§ Required work
Repeat the lines from the one containing "Which region contains the red semicircle?" through the last line of the data, exactly, pictures omitted.

========

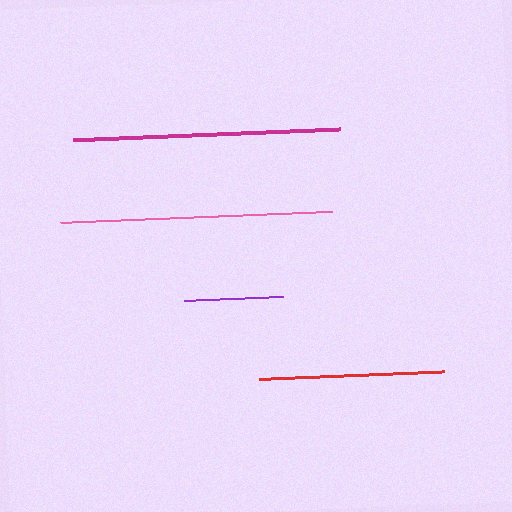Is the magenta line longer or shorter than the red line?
The magenta line is longer than the red line.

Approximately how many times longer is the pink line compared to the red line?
The pink line is approximately 1.5 times the length of the red line.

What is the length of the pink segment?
The pink segment is approximately 272 pixels long.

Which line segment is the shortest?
The purple line is the shortest at approximately 98 pixels.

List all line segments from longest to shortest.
From longest to shortest: pink and magenta (about equal), red, purple.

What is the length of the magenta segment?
The magenta segment is approximately 266 pixels long.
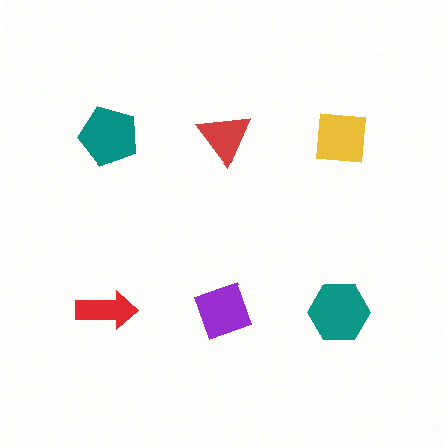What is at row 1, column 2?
A red triangle.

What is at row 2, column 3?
A teal hexagon.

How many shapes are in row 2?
3 shapes.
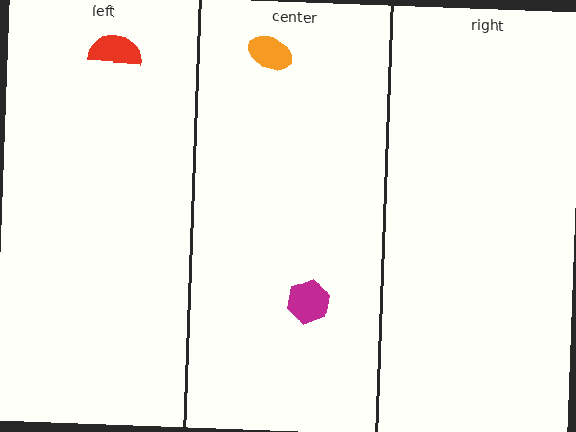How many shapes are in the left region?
1.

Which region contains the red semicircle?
The left region.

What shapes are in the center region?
The orange ellipse, the magenta hexagon.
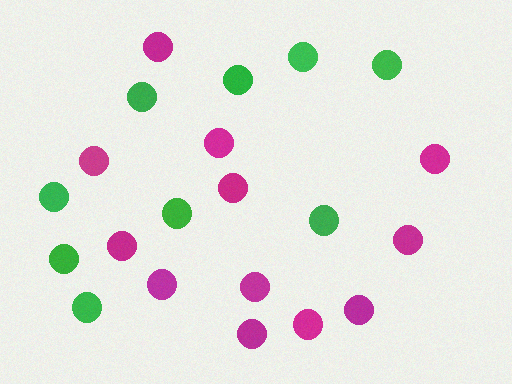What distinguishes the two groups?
There are 2 groups: one group of green circles (9) and one group of magenta circles (12).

========

§ Exercise result
Which region contains the red semicircle?
The left region.

What shapes are in the center region?
The orange ellipse, the magenta hexagon.
What distinguishes the two groups?
There are 2 groups: one group of green circles (9) and one group of magenta circles (12).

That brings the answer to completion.